begin RECORDS TO PROCESS
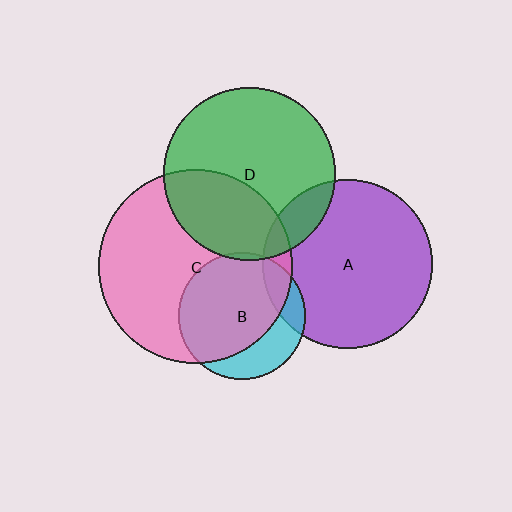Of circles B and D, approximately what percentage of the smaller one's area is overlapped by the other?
Approximately 5%.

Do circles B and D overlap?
Yes.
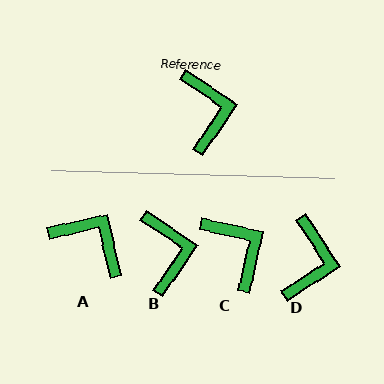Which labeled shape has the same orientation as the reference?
B.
end RECORDS TO PROCESS
Write out word for word every line from the line with "Do circles B and D overlap?" through the final line of the records, both included, skipping the pictures.

# SOLUTION TO THIS PROBLEM
Do circles B and D overlap?
Yes.
Which labeled shape has the same orientation as the reference?
B.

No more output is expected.